**Given data:**
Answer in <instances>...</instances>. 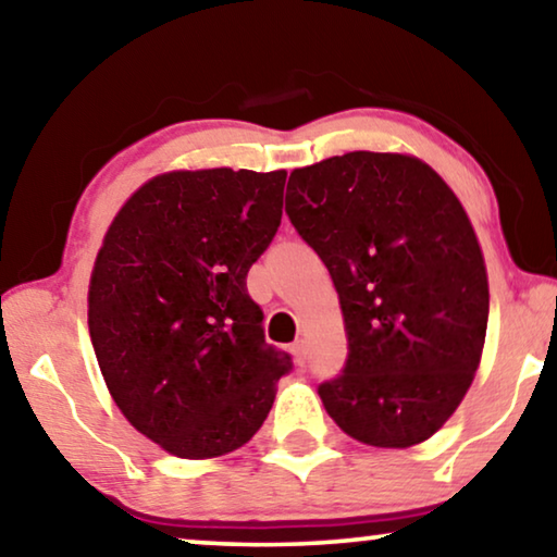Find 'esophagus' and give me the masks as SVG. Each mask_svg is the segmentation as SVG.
I'll use <instances>...</instances> for the list:
<instances>
[{
  "label": "esophagus",
  "instance_id": "1",
  "mask_svg": "<svg viewBox=\"0 0 557 557\" xmlns=\"http://www.w3.org/2000/svg\"><path fill=\"white\" fill-rule=\"evenodd\" d=\"M293 358H295L297 364H305V358H307L305 339H297V343H293Z\"/></svg>",
  "mask_w": 557,
  "mask_h": 557
}]
</instances>
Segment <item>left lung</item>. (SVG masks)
<instances>
[{"label": "left lung", "instance_id": "1", "mask_svg": "<svg viewBox=\"0 0 557 557\" xmlns=\"http://www.w3.org/2000/svg\"><path fill=\"white\" fill-rule=\"evenodd\" d=\"M287 214L345 320V368L318 389L327 414L364 445L425 443L472 385L491 307L458 195L412 154L347 152L289 172Z\"/></svg>", "mask_w": 557, "mask_h": 557}]
</instances>
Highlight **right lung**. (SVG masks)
Listing matches in <instances>:
<instances>
[{
  "mask_svg": "<svg viewBox=\"0 0 557 557\" xmlns=\"http://www.w3.org/2000/svg\"><path fill=\"white\" fill-rule=\"evenodd\" d=\"M285 170H172L114 214L87 295L102 377L129 425L185 460L243 447L293 368L245 277L282 220Z\"/></svg>",
  "mask_w": 557,
  "mask_h": 557,
  "instance_id": "right-lung-1",
  "label": "right lung"
}]
</instances>
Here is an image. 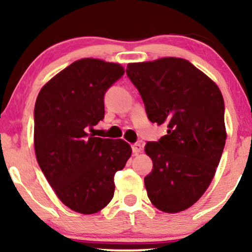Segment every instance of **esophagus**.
<instances>
[{"label": "esophagus", "instance_id": "esophagus-1", "mask_svg": "<svg viewBox=\"0 0 252 252\" xmlns=\"http://www.w3.org/2000/svg\"><path fill=\"white\" fill-rule=\"evenodd\" d=\"M131 149H132V153H134V154H138V153L142 150V146H141V143H134L131 146Z\"/></svg>", "mask_w": 252, "mask_h": 252}]
</instances>
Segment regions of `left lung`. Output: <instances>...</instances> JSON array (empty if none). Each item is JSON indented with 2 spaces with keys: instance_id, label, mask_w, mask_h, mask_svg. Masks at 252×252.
<instances>
[{
  "instance_id": "8db88e82",
  "label": "left lung",
  "mask_w": 252,
  "mask_h": 252,
  "mask_svg": "<svg viewBox=\"0 0 252 252\" xmlns=\"http://www.w3.org/2000/svg\"><path fill=\"white\" fill-rule=\"evenodd\" d=\"M152 123L167 135L146 144L153 169L144 178L155 207L176 213L192 206L210 186L224 150L225 105L218 86L189 60L162 58L129 63Z\"/></svg>"
}]
</instances>
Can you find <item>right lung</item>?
<instances>
[{"label": "right lung", "instance_id": "obj_1", "mask_svg": "<svg viewBox=\"0 0 252 252\" xmlns=\"http://www.w3.org/2000/svg\"><path fill=\"white\" fill-rule=\"evenodd\" d=\"M124 74L120 63L80 59L53 77L34 108L37 163L58 198L92 215L111 201L114 176L131 155L126 141L89 134L103 121L104 96Z\"/></svg>", "mask_w": 252, "mask_h": 252}]
</instances>
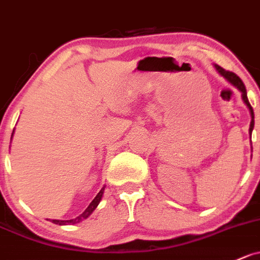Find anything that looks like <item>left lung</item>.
<instances>
[{"label": "left lung", "mask_w": 260, "mask_h": 260, "mask_svg": "<svg viewBox=\"0 0 260 260\" xmlns=\"http://www.w3.org/2000/svg\"><path fill=\"white\" fill-rule=\"evenodd\" d=\"M214 68H216V71L218 72V73L222 75V77L224 78V79L227 80L231 85H233L234 88L238 89V90L241 91L242 100L244 102V104L247 105V108L249 109L250 118H252V120H250V125H249V135H252V131L254 129V111H253V108L250 107V104H249V100H248V96H247V90H245V86H244V84H243L241 78H239L237 74L232 73V72H228V71H225V69H223L222 67L218 66V64H214Z\"/></svg>", "instance_id": "8db88e82"}]
</instances>
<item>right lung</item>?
Masks as SVG:
<instances>
[{
    "label": "right lung",
    "instance_id": "obj_1",
    "mask_svg": "<svg viewBox=\"0 0 260 260\" xmlns=\"http://www.w3.org/2000/svg\"><path fill=\"white\" fill-rule=\"evenodd\" d=\"M13 134H15V130H13V133H12V136H11V140H12V138H13ZM104 189H105V186H103V188L100 189V191H99V193L96 194L95 198H94V200L91 201V202H90V205L88 206V208H86L85 211L83 212L82 214H80V216L75 217V218H73V219H68V220L52 219V222H53V223H55V224H59V225H67V224H75V223H79V222H82L83 219H86V218H88L89 216H90L91 213H93L94 211H95V208L98 207V205H99V203H100V201H102V198H103V194H104Z\"/></svg>",
    "mask_w": 260,
    "mask_h": 260
}]
</instances>
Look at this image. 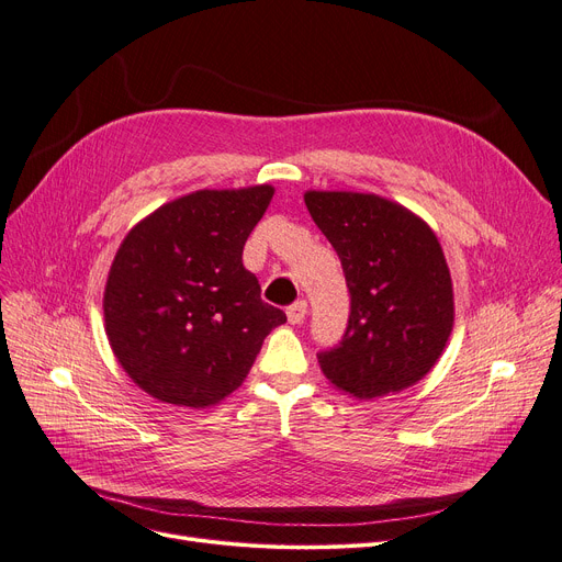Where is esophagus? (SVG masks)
Wrapping results in <instances>:
<instances>
[{"label": "esophagus", "mask_w": 562, "mask_h": 562, "mask_svg": "<svg viewBox=\"0 0 562 562\" xmlns=\"http://www.w3.org/2000/svg\"><path fill=\"white\" fill-rule=\"evenodd\" d=\"M305 316H307V303L305 301H299V303H293L291 307H286V318H289L291 326H301Z\"/></svg>", "instance_id": "esophagus-1"}]
</instances>
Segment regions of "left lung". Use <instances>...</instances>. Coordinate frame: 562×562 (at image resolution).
Instances as JSON below:
<instances>
[{
    "instance_id": "left-lung-1",
    "label": "left lung",
    "mask_w": 562,
    "mask_h": 562,
    "mask_svg": "<svg viewBox=\"0 0 562 562\" xmlns=\"http://www.w3.org/2000/svg\"><path fill=\"white\" fill-rule=\"evenodd\" d=\"M305 204L337 250L350 291L339 346L318 352L323 375L360 401L412 387L445 352L456 318L435 232L375 193L307 191Z\"/></svg>"
}]
</instances>
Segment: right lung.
I'll list each match as a JSON object with an SVG mask.
<instances>
[{
    "instance_id": "add662e5",
    "label": "right lung",
    "mask_w": 562,
    "mask_h": 562,
    "mask_svg": "<svg viewBox=\"0 0 562 562\" xmlns=\"http://www.w3.org/2000/svg\"><path fill=\"white\" fill-rule=\"evenodd\" d=\"M276 189H202L161 204L117 248L104 286L115 360L161 403L210 407L246 380L284 312L241 261Z\"/></svg>"
}]
</instances>
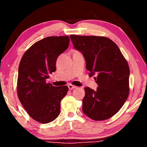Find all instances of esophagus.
<instances>
[{"mask_svg":"<svg viewBox=\"0 0 147 147\" xmlns=\"http://www.w3.org/2000/svg\"><path fill=\"white\" fill-rule=\"evenodd\" d=\"M68 88H69V90H71V89H73L74 88H76V86L72 85V84H69V85H68Z\"/></svg>","mask_w":147,"mask_h":147,"instance_id":"obj_1","label":"esophagus"}]
</instances>
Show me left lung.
Returning <instances> with one entry per match:
<instances>
[{
  "mask_svg": "<svg viewBox=\"0 0 147 147\" xmlns=\"http://www.w3.org/2000/svg\"><path fill=\"white\" fill-rule=\"evenodd\" d=\"M76 50L85 58L89 75L98 87L96 91L86 87L82 111L94 121L111 118L120 110L127 99L130 69L118 46L106 37L71 35Z\"/></svg>",
  "mask_w": 147,
  "mask_h": 147,
  "instance_id": "obj_1",
  "label": "left lung"
}]
</instances>
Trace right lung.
Segmentation results:
<instances>
[{"label":"right lung","instance_id":"1","mask_svg":"<svg viewBox=\"0 0 147 147\" xmlns=\"http://www.w3.org/2000/svg\"><path fill=\"white\" fill-rule=\"evenodd\" d=\"M69 41L67 36L47 37L32 45L20 61L17 95L27 113L39 123H51L60 113L68 87L53 86L46 80L56 71L57 58L68 48Z\"/></svg>","mask_w":147,"mask_h":147}]
</instances>
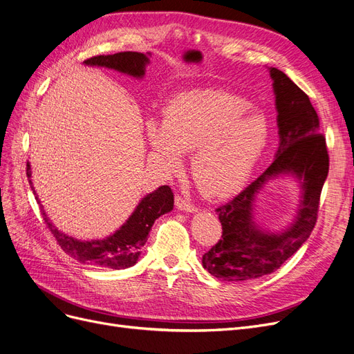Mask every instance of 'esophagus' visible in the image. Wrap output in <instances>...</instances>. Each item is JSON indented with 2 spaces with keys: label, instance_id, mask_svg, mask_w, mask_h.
Returning a JSON list of instances; mask_svg holds the SVG:
<instances>
[{
  "label": "esophagus",
  "instance_id": "34e87169",
  "mask_svg": "<svg viewBox=\"0 0 354 354\" xmlns=\"http://www.w3.org/2000/svg\"><path fill=\"white\" fill-rule=\"evenodd\" d=\"M176 206H177L178 210L190 212V214H193V212L197 210V207H196L193 203H190L189 201L185 199V197H181V196H178V194L176 196Z\"/></svg>",
  "mask_w": 354,
  "mask_h": 354
}]
</instances>
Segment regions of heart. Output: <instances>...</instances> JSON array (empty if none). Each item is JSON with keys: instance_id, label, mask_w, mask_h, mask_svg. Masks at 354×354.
I'll return each instance as SVG.
<instances>
[{"instance_id": "b5f03b06", "label": "heart", "mask_w": 354, "mask_h": 354, "mask_svg": "<svg viewBox=\"0 0 354 354\" xmlns=\"http://www.w3.org/2000/svg\"><path fill=\"white\" fill-rule=\"evenodd\" d=\"M247 98L226 91H192L176 97L151 119L147 135L153 157L167 169L181 168L180 153L192 154L194 185L212 199L241 192L268 142V123L250 111Z\"/></svg>"}]
</instances>
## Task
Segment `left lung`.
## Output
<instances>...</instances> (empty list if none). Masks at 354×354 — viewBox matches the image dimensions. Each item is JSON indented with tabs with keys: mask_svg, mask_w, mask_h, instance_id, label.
<instances>
[{
	"mask_svg": "<svg viewBox=\"0 0 354 354\" xmlns=\"http://www.w3.org/2000/svg\"><path fill=\"white\" fill-rule=\"evenodd\" d=\"M276 95L279 148L266 171L228 203L216 209L222 238L203 254V268L218 279L244 281L276 272L313 232L319 196L328 176V151L319 133V119L309 97L277 68H268ZM293 175L300 183L301 201L286 230H264L253 218V203L267 180Z\"/></svg>",
	"mask_w": 354,
	"mask_h": 354,
	"instance_id": "obj_1",
	"label": "left lung"
}]
</instances>
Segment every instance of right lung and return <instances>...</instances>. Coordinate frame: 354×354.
I'll use <instances>...</instances> for the list:
<instances>
[{"label":"right lung","mask_w":354,"mask_h":354,"mask_svg":"<svg viewBox=\"0 0 354 354\" xmlns=\"http://www.w3.org/2000/svg\"><path fill=\"white\" fill-rule=\"evenodd\" d=\"M149 55L151 53L144 55L140 52L98 55L84 61V64L91 66H104L119 71L122 74H128L133 78H142L145 75V68L149 64ZM27 177H29L36 201L40 203L30 180V162H27ZM173 207L174 194L171 189L168 186H161L142 197V201L138 203L132 215L116 232L103 239H90V241H81V239L61 232L48 218L44 206H41V214H44V219L53 234L56 243L61 245L68 256L82 264L120 270V268H128L136 264L140 256V248L145 245L155 219L171 212Z\"/></svg>","instance_id":"right-lung-1"}]
</instances>
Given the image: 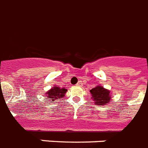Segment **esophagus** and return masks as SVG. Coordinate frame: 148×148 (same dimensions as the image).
<instances>
[{"mask_svg": "<svg viewBox=\"0 0 148 148\" xmlns=\"http://www.w3.org/2000/svg\"><path fill=\"white\" fill-rule=\"evenodd\" d=\"M76 85H77V86H78V87H80V86H81V85H82V84H81V82H78V83Z\"/></svg>", "mask_w": 148, "mask_h": 148, "instance_id": "obj_1", "label": "esophagus"}]
</instances>
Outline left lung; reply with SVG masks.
<instances>
[{
	"instance_id": "obj_1",
	"label": "left lung",
	"mask_w": 148,
	"mask_h": 148,
	"mask_svg": "<svg viewBox=\"0 0 148 148\" xmlns=\"http://www.w3.org/2000/svg\"><path fill=\"white\" fill-rule=\"evenodd\" d=\"M90 94L92 95L93 101L97 105H104L109 103L110 98V91L106 90L103 87L97 86L96 88H92L90 90Z\"/></svg>"
}]
</instances>
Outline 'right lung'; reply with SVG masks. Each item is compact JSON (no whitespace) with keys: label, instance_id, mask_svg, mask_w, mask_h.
I'll return each instance as SVG.
<instances>
[{"label":"right lung","instance_id":"1","mask_svg":"<svg viewBox=\"0 0 148 148\" xmlns=\"http://www.w3.org/2000/svg\"><path fill=\"white\" fill-rule=\"evenodd\" d=\"M67 90L64 88H61L60 89L59 87H53L51 90H50L47 93V97H49V100L53 103V101H54L56 99L61 98L64 96V94L66 93Z\"/></svg>","mask_w":148,"mask_h":148}]
</instances>
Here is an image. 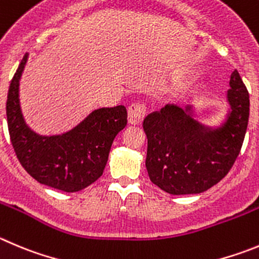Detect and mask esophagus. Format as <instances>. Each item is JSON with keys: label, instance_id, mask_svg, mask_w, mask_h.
Segmentation results:
<instances>
[{"label": "esophagus", "instance_id": "obj_1", "mask_svg": "<svg viewBox=\"0 0 259 259\" xmlns=\"http://www.w3.org/2000/svg\"><path fill=\"white\" fill-rule=\"evenodd\" d=\"M146 116V106L142 103H133L127 108V121L132 125H139Z\"/></svg>", "mask_w": 259, "mask_h": 259}]
</instances>
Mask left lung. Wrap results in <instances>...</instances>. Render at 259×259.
<instances>
[{
  "label": "left lung",
  "mask_w": 259,
  "mask_h": 259,
  "mask_svg": "<svg viewBox=\"0 0 259 259\" xmlns=\"http://www.w3.org/2000/svg\"><path fill=\"white\" fill-rule=\"evenodd\" d=\"M230 111L217 129L192 116V106L166 105L144 118L151 181L174 195L198 194L228 175L240 153L249 118V93L238 70L228 91Z\"/></svg>",
  "instance_id": "left-lung-1"
}]
</instances>
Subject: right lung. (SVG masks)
Segmentation results:
<instances>
[{
  "label": "right lung",
  "mask_w": 259,
  "mask_h": 259,
  "mask_svg": "<svg viewBox=\"0 0 259 259\" xmlns=\"http://www.w3.org/2000/svg\"><path fill=\"white\" fill-rule=\"evenodd\" d=\"M26 60L28 53L7 94V125L14 151L21 166L38 183L66 193L79 192L102 176L113 139L127 122L126 108H98L64 134H37L26 125L19 100V83Z\"/></svg>",
  "instance_id": "right-lung-1"
}]
</instances>
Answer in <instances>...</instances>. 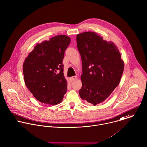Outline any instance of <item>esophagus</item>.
Segmentation results:
<instances>
[{
  "mask_svg": "<svg viewBox=\"0 0 147 147\" xmlns=\"http://www.w3.org/2000/svg\"><path fill=\"white\" fill-rule=\"evenodd\" d=\"M77 78V76H73L70 78V81H73L76 80Z\"/></svg>",
  "mask_w": 147,
  "mask_h": 147,
  "instance_id": "obj_1",
  "label": "esophagus"
}]
</instances>
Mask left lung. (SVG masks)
<instances>
[{"instance_id":"obj_1","label":"left lung","mask_w":147,"mask_h":147,"mask_svg":"<svg viewBox=\"0 0 147 147\" xmlns=\"http://www.w3.org/2000/svg\"><path fill=\"white\" fill-rule=\"evenodd\" d=\"M81 57V98L94 106L104 102L118 86L124 71L121 54L113 42L103 40L94 32L77 35Z\"/></svg>"}]
</instances>
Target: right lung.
Masks as SVG:
<instances>
[{"label":"right lung","instance_id":"add662e5","mask_svg":"<svg viewBox=\"0 0 147 147\" xmlns=\"http://www.w3.org/2000/svg\"><path fill=\"white\" fill-rule=\"evenodd\" d=\"M70 38L54 36L37 44L26 58L23 66L25 84L39 101L50 105L61 102L67 90L62 63Z\"/></svg>","mask_w":147,"mask_h":147}]
</instances>
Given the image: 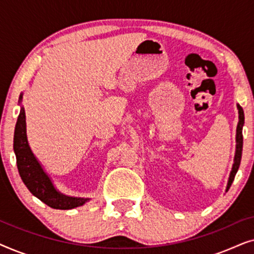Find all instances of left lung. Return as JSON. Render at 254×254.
<instances>
[{
    "label": "left lung",
    "mask_w": 254,
    "mask_h": 254,
    "mask_svg": "<svg viewBox=\"0 0 254 254\" xmlns=\"http://www.w3.org/2000/svg\"><path fill=\"white\" fill-rule=\"evenodd\" d=\"M238 107V113H239V121L237 126V135H236V141H237V147H236V155H235V163L232 166V171L230 173V178H229L228 187L227 190L230 189L232 182H234L236 173L238 171L239 165H241V159H242V151H243V126H244V111L241 106Z\"/></svg>",
    "instance_id": "8db88e82"
}]
</instances>
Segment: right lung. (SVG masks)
I'll return each instance as SVG.
<instances>
[{"mask_svg": "<svg viewBox=\"0 0 254 254\" xmlns=\"http://www.w3.org/2000/svg\"><path fill=\"white\" fill-rule=\"evenodd\" d=\"M25 125V111L22 107L15 127L13 151L16 154L17 169L25 186L34 196L54 209H72L84 204L89 199L62 195L54 189L50 178L43 171L40 164L31 151L27 143Z\"/></svg>", "mask_w": 254, "mask_h": 254, "instance_id": "1", "label": "right lung"}]
</instances>
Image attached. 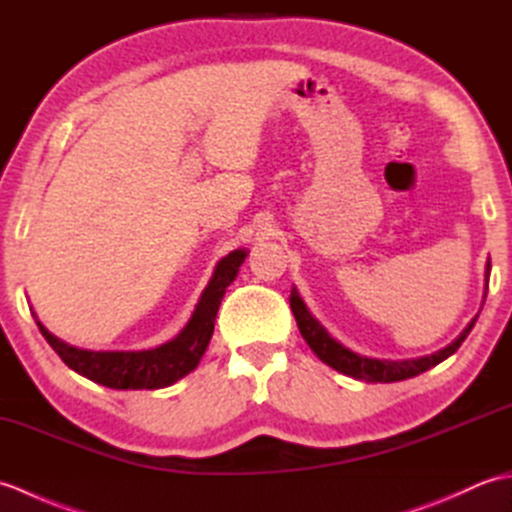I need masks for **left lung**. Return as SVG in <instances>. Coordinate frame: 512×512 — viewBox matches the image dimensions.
I'll use <instances>...</instances> for the list:
<instances>
[{
    "label": "left lung",
    "instance_id": "left-lung-1",
    "mask_svg": "<svg viewBox=\"0 0 512 512\" xmlns=\"http://www.w3.org/2000/svg\"><path fill=\"white\" fill-rule=\"evenodd\" d=\"M488 275H491V262L486 264V284H488ZM290 308L297 319L299 332L310 345V350L317 354L325 365L334 367L336 372L352 376L356 380H365V383H396V380H407L427 372L431 367H436L438 363L444 361V358H449L455 350H458L462 341L473 330L477 317H480V314H477L475 319H471V323L466 325L458 339L449 343L447 347H442V350H438L436 354L407 358V361H387V358L361 356L352 350H347V347L341 345L336 339H332L328 330H325L323 325L312 317L310 310L306 308V303H303V299L299 297L297 288H292L290 292Z\"/></svg>",
    "mask_w": 512,
    "mask_h": 512
}]
</instances>
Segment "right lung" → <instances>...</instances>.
Wrapping results in <instances>:
<instances>
[{
	"label": "right lung",
	"instance_id": "1",
	"mask_svg": "<svg viewBox=\"0 0 512 512\" xmlns=\"http://www.w3.org/2000/svg\"><path fill=\"white\" fill-rule=\"evenodd\" d=\"M246 250L237 248L217 262L209 286L204 288L202 297L195 306L189 323L184 325L178 336L151 350L140 352H94L81 350L57 339L52 332L37 321L41 334L61 361L74 369L76 374L94 380L110 389H160L169 387L176 380L184 378L198 367L202 354L209 345L215 317L226 288L233 284L239 266L244 264ZM37 319V317H35Z\"/></svg>",
	"mask_w": 512,
	"mask_h": 512
}]
</instances>
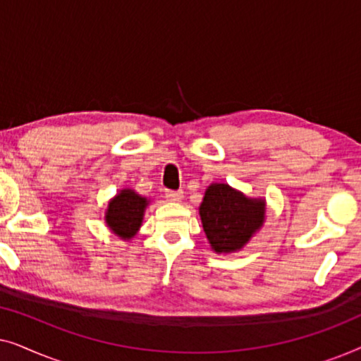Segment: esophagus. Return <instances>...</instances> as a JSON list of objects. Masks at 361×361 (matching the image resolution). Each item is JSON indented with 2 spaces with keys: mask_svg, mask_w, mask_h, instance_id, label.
<instances>
[{
  "mask_svg": "<svg viewBox=\"0 0 361 361\" xmlns=\"http://www.w3.org/2000/svg\"><path fill=\"white\" fill-rule=\"evenodd\" d=\"M166 199L172 202V204H179L184 199V192L182 190H167L166 192Z\"/></svg>",
  "mask_w": 361,
  "mask_h": 361,
  "instance_id": "1",
  "label": "esophagus"
}]
</instances>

**Exercise aim:** Report every line in the data above that contains the string "reply", copying each such line in full.

**Finished answer:**
Outline left lung; reply with SVG masks.
Outline 'right lung'; reply with SVG masks. Each item is compact JSON (no whitespace) with keys: label, instance_id, mask_svg, mask_w, mask_h.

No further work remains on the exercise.